TO BE DONE
Both ends included, set down the lines from the line containing "Does the left" through the last line of the records below, without pictures.

SUPPLIED DATA
------------------------------------------------------------------------

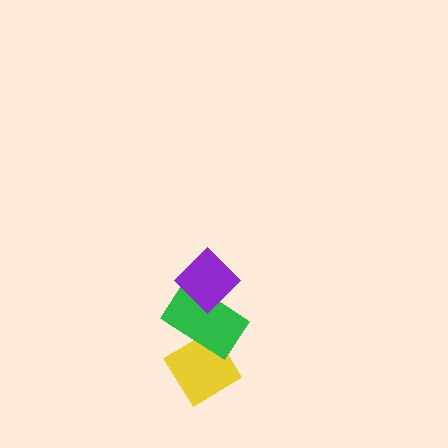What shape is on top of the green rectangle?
The purple diamond is on top of the green rectangle.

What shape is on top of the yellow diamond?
The green rectangle is on top of the yellow diamond.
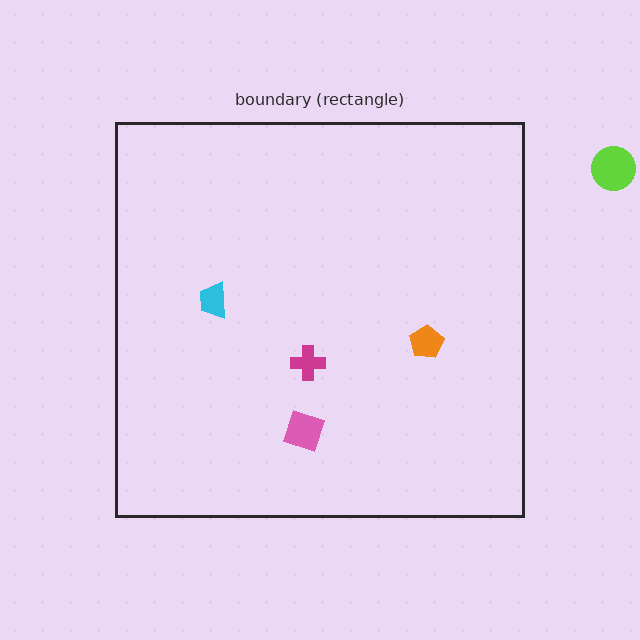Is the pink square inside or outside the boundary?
Inside.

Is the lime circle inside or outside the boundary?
Outside.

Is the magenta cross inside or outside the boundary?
Inside.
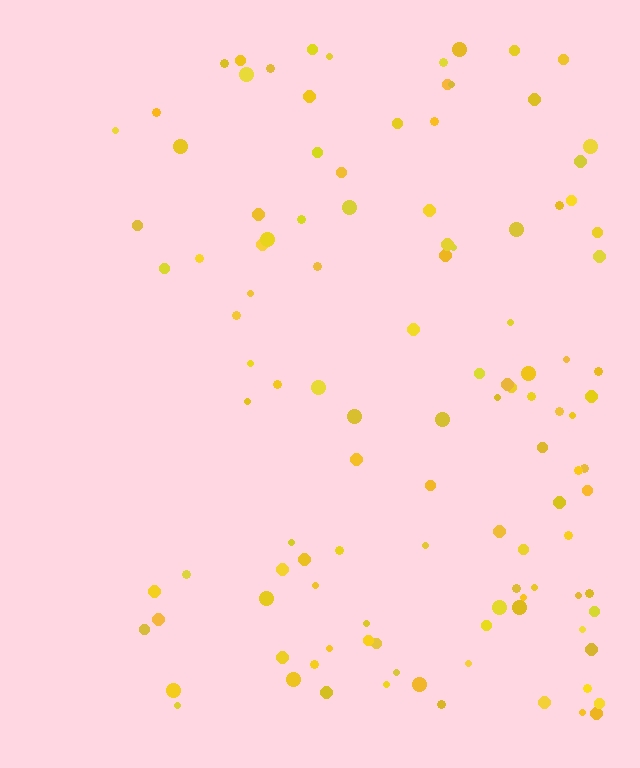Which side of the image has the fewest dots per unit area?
The left.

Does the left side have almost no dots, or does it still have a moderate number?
Still a moderate number, just noticeably fewer than the right.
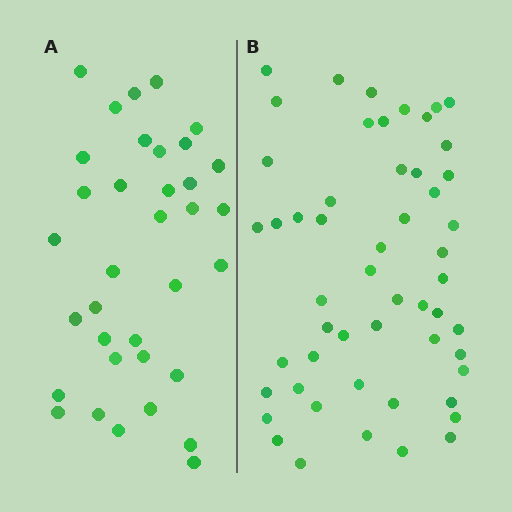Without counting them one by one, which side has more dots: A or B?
Region B (the right region) has more dots.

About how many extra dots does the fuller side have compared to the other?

------------------------------------------------------------------------

FULL ANSWER
Does the left side have almost no dots, or does it still have a moderate number?
Still a moderate number, just noticeably fewer than the right.
Without counting them one by one, which side has more dots: A or B?
Region B (the right region) has more dots.

About how many extra dots does the fuller side have compared to the other?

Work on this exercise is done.